╭─ Supplied records

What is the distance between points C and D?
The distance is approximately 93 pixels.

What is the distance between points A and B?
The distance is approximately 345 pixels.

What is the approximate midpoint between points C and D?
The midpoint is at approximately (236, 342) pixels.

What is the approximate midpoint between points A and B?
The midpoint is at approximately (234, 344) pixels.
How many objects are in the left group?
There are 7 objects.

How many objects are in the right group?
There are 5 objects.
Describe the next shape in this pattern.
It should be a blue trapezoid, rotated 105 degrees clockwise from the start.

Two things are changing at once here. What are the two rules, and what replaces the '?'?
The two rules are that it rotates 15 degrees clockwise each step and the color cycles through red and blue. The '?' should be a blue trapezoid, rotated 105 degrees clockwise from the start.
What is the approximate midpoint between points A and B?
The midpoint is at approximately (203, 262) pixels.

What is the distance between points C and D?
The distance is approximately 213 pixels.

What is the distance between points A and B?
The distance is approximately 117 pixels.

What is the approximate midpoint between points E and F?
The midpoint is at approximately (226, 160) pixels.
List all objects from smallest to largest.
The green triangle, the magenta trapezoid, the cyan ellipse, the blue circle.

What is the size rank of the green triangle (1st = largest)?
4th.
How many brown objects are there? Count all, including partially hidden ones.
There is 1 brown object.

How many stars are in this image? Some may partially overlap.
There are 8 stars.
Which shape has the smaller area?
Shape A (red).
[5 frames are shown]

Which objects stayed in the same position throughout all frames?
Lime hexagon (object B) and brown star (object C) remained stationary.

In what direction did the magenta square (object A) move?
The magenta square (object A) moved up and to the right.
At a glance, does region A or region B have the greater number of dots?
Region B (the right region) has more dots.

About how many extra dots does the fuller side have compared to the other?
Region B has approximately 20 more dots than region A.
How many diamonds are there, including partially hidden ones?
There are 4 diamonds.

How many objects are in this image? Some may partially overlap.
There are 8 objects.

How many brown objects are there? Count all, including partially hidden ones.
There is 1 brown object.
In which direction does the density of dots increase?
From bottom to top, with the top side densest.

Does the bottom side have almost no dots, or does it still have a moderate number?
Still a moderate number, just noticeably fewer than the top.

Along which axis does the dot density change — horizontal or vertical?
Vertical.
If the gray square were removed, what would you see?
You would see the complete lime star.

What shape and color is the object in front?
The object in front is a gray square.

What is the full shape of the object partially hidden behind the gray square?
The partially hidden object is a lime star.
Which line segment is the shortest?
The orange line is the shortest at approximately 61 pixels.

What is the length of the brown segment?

╰─

== Instructions to follow ==
Restate every line of the data word for word.

== Exercise solution ==
What is the distance between points C and D?
The distance is approximately 93 pixels.

What is the distance between points A and B?
The distance is approximately 345 pixels.

What is the approximate midpoint between points C and D?
The midpoint is at approximately (236, 342) pixels.

What is the approximate midpoint between points A and B?
The midpoint is at approximately (234, 344) pixels.
How many objects are in the left group?
There are 7 objects.

How many objects are in the right group?
There are 5 objects.
Describe the next shape in this pattern.
It should be a blue trapezoid, rotated 105 degrees clockwise from the start.

Two things are changing at once here. What are the two rules, and what replaces the '?'?
The two rules are that it rotates 15 degrees clockwise each step and the color cycles through red and blue. The '?' should be a blue trapezoid, rotated 105 degrees clockwise from the start.
What is the approximate midpoint between points A and B?
The midpoint is at approximately (203, 262) pixels.

What is the distance between points C and D?
The distance is approximately 213 pixels.

What is the distance between points A and B?
The distance is approximately 117 pixels.

What is the approximate midpoint between points E and F?
The midpoint is at approximately (226, 160) pixels.
List all objects from smallest to largest.
The green triangle, the magenta trapezoid, the cyan ellipse, the blue circle.

What is the size rank of the green triangle (1st = largest)?
4th.
How many brown objects are there? Count all, including partially hidden ones.
There is 1 brown object.

How many stars are in this image? Some may partially overlap.
There are 8 stars.
Which shape has the smaller area?
Shape A (red).
[5 frames are shown]

Which objects stayed in the same position throughout all frames?
Lime hexagon (object B) and brown star (object C) remained stationary.

In what direction did the magenta square (object A) move?
The magenta square (object A) moved up and to the right.
At a glance, does region A or region B have the greater number of dots?
Region B (the right region) has more dots.

About how many extra dots does the fuller side have compared to the other?
Region B has approximately 20 more dots than region A.
How many diamonds are there, including partially hidden ones?
There are 4 diamonds.

How many objects are in this image? Some may partially overlap.
There are 8 objects.

How many brown objects are there? Count all, including partially hidden ones.
There is 1 brown object.
In which direction does the density of dots increase?
From bottom to top, with the top side densest.

Does the bottom side have almost no dots, or does it still have a moderate number?
Still a moderate number, just noticeably fewer than the top.

Along which axis does the dot density change — horizontal or vertical?
Vertical.
If the gray square were removed, what would you see?
You would see the complete lime star.

What shape and color is the object in front?
The object in front is a gray square.

What is the full shape of the object partially hidden behind the gray square?
The partially hidden object is a lime star.
Which line segment is the shortest?
The orange line is the shortest at approximately 61 pixels.

What is the length of the brown segment?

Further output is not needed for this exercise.